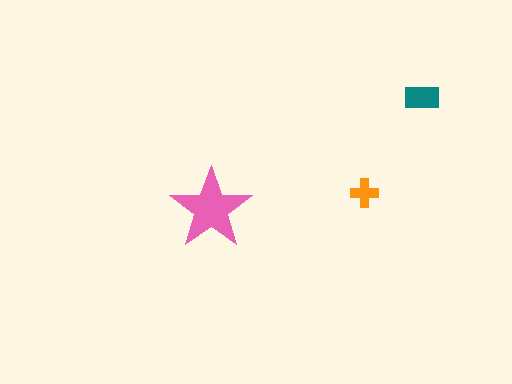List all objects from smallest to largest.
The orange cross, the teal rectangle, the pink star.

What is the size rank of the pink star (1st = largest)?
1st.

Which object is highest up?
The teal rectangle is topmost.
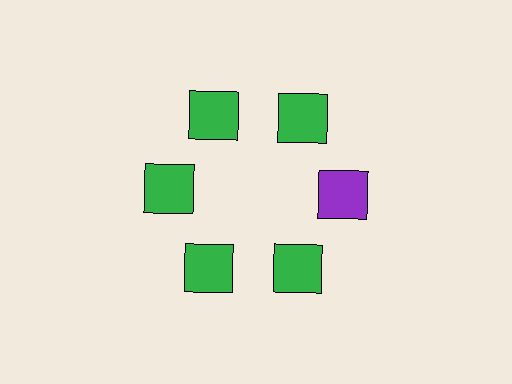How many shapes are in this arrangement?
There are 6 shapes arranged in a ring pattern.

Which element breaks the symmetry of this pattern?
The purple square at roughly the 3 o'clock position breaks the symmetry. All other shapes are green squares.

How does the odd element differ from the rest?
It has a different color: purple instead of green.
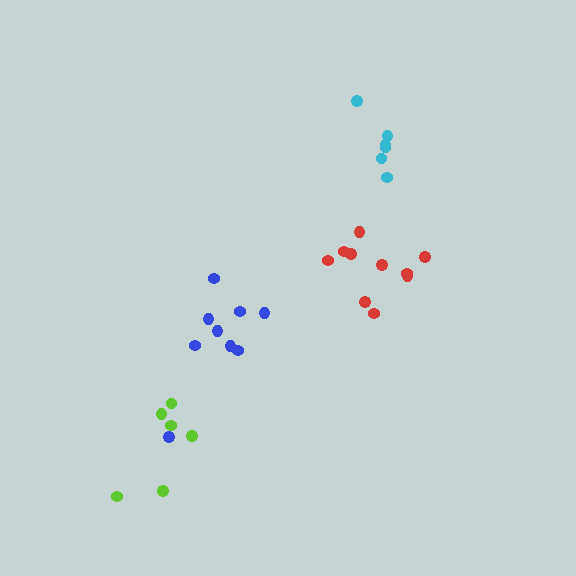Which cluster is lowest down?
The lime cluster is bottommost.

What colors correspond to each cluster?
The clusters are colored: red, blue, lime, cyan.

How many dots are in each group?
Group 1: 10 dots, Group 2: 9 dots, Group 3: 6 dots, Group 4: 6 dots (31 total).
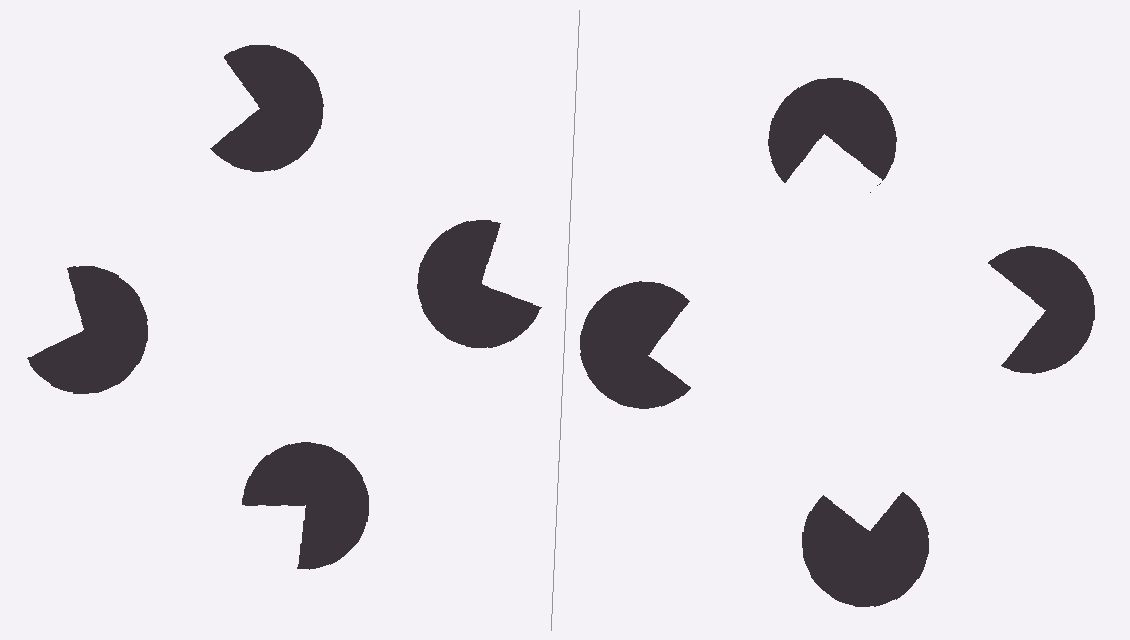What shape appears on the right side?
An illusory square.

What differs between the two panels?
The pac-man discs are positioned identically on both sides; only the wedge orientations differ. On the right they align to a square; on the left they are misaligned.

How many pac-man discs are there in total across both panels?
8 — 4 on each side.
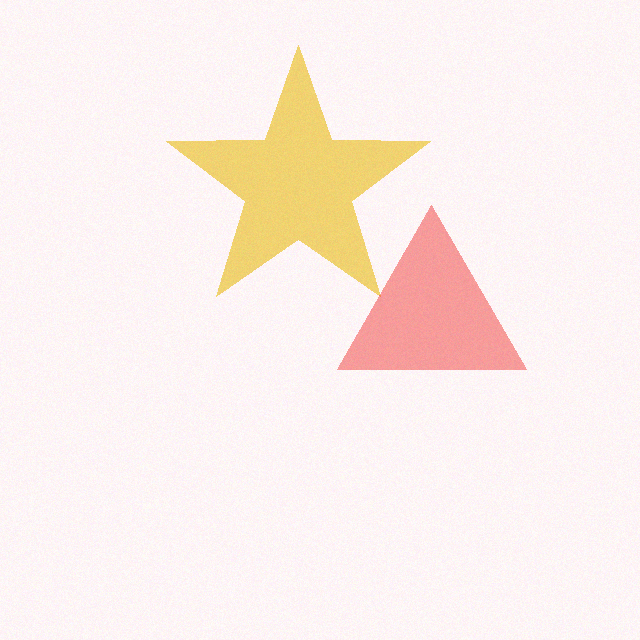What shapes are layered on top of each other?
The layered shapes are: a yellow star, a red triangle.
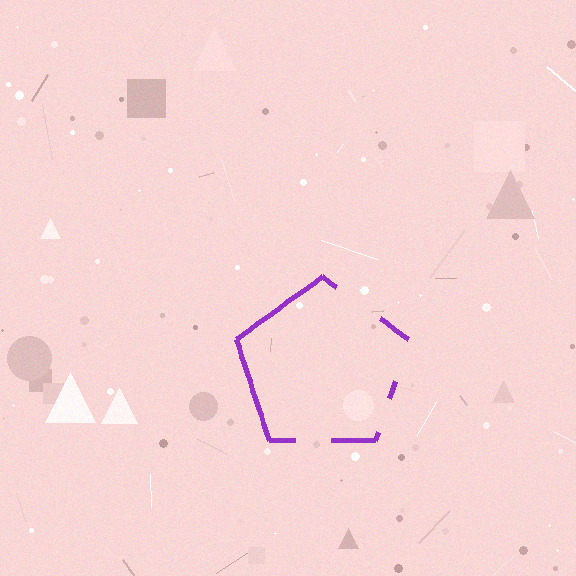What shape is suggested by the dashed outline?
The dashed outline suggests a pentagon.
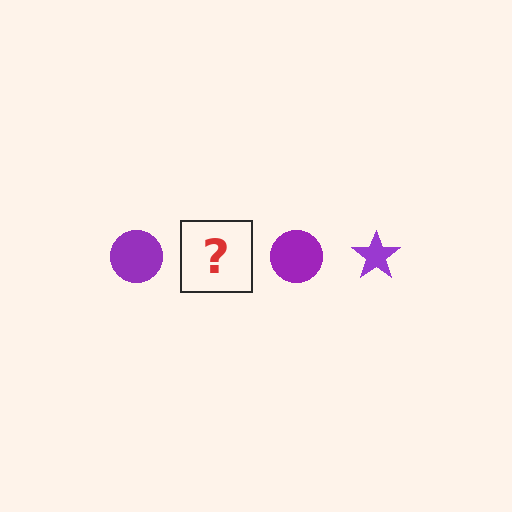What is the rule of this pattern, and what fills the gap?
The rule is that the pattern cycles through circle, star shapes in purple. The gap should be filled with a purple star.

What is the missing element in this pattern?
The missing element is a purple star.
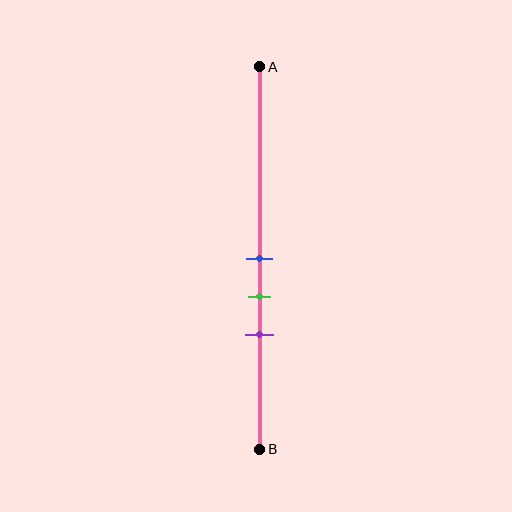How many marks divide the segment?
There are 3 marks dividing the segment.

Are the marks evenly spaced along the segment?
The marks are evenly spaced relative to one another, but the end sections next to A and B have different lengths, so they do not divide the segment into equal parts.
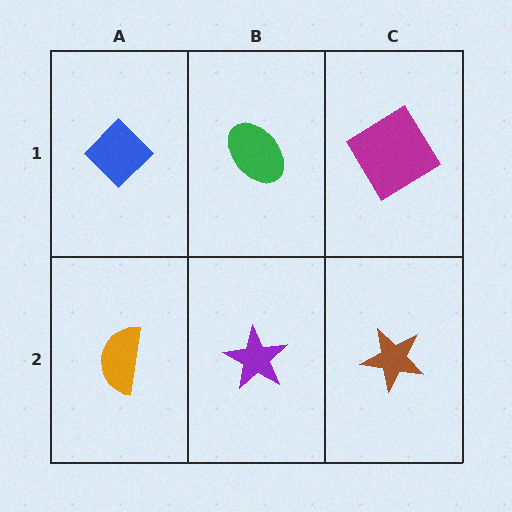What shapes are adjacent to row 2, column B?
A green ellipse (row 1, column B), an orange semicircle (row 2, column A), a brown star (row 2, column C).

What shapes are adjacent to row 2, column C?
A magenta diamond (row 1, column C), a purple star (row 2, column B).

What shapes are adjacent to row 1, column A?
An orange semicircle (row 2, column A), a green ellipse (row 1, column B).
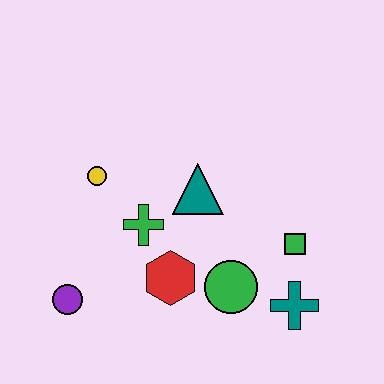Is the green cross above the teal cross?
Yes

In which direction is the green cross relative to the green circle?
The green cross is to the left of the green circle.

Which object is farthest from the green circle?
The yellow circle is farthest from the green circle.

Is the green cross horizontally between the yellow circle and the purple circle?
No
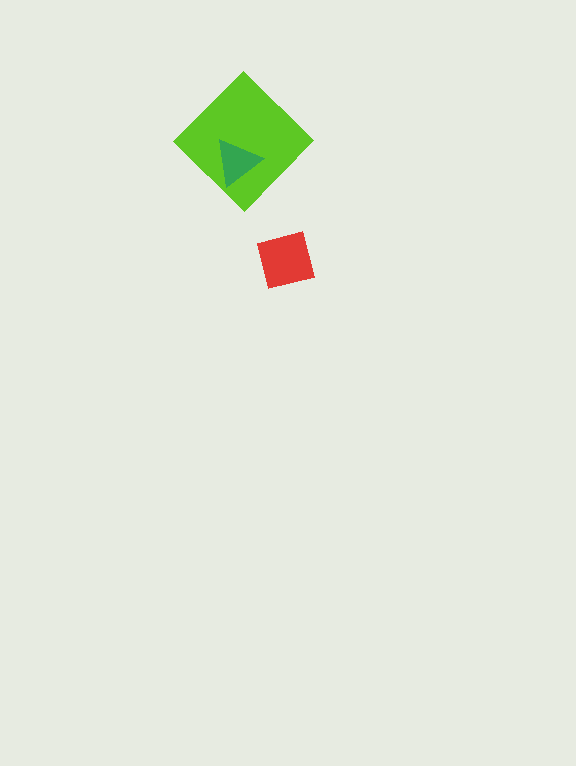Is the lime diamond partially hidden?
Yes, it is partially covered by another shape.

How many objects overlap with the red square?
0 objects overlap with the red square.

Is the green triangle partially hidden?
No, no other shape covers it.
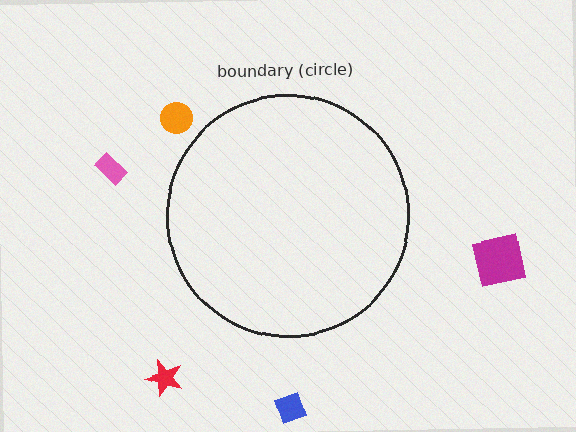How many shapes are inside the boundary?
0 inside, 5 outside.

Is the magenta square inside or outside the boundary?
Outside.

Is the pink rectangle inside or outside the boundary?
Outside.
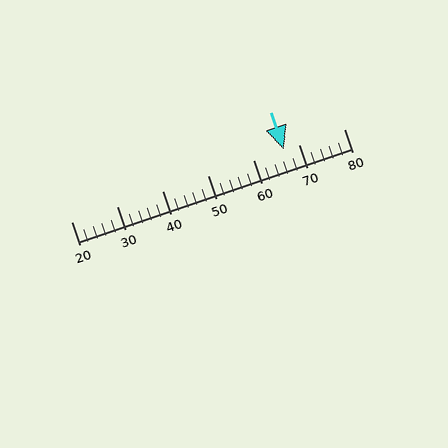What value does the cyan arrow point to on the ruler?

◇ ◇ ◇ ◇ ◇

Copy only the lines running from the one that holds "Is the green cross above the teal cross?" through the last line of the data, and include both of those lines. Do not copy any pictures.

Is the green cross above the teal cross?
Yes

In which direction is the green cross relative to the green circle?
The green cross is to the left of the green circle.

Which object is farthest from the green circle?
The yellow circle is farthest from the green circle.

Is the green cross horizontally between the yellow circle and the purple circle?
No
Is the lime diamond partially hidden?
Yes, it is partially covered by another shape.

How many objects overlap with the red square?
0 objects overlap with the red square.

Is the green triangle partially hidden?
No, no other shape covers it.
How many shapes are inside the boundary?
0 inside, 5 outside.

Is the magenta square inside or outside the boundary?
Outside.

Is the pink rectangle inside or outside the boundary?
Outside.
What value does the cyan arrow point to on the ruler?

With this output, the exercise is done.